─── Supplied entries ───
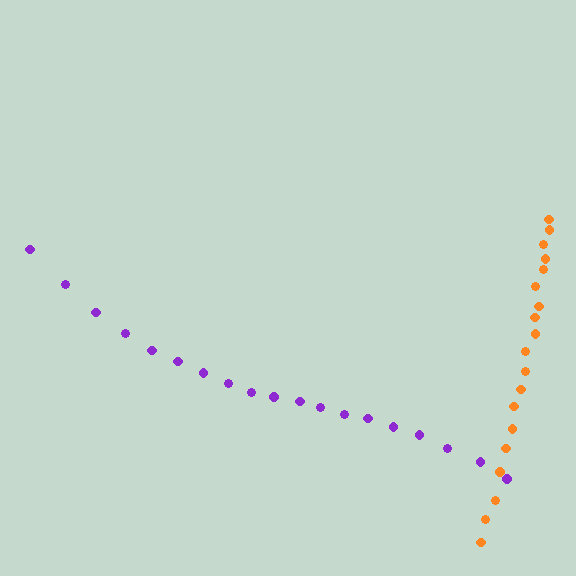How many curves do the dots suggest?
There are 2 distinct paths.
───
─── Supplied entries ───
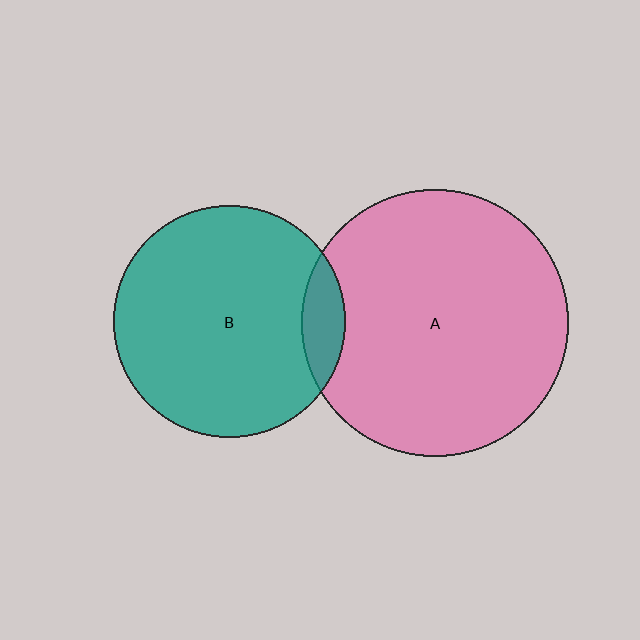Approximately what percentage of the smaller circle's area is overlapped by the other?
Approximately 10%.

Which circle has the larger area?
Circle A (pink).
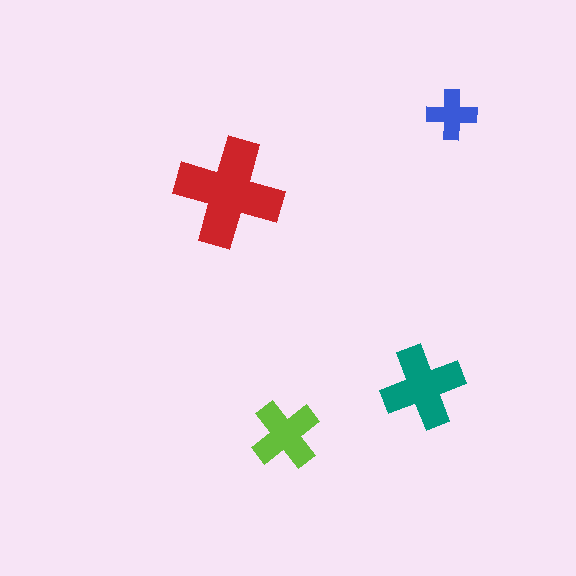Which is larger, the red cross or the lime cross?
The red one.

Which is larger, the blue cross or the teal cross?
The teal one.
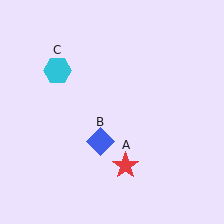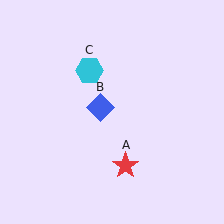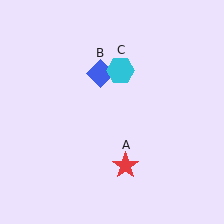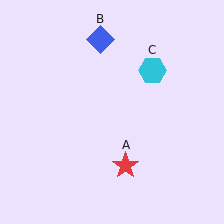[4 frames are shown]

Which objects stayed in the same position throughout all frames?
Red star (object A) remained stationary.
───
─── Supplied entries ───
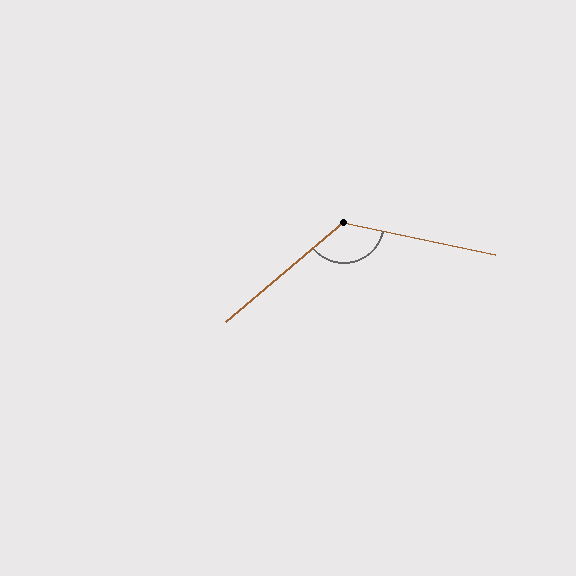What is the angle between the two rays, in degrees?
───
» To be done
Leave out the pictures, and copy only the lines from the one holding "Approximately what percentage" through the one holding "[4 frames are shown]", exactly as written.

» Response
Approximately what percentage of the smaller circle's area is overlapped by the other?
Approximately 10%.

Which circle has the larger area?
Circle A (pink).
Which is larger, the red cross or the lime cross?
The red one.

Which is larger, the blue cross or the teal cross?
The teal one.
[4 frames are shown]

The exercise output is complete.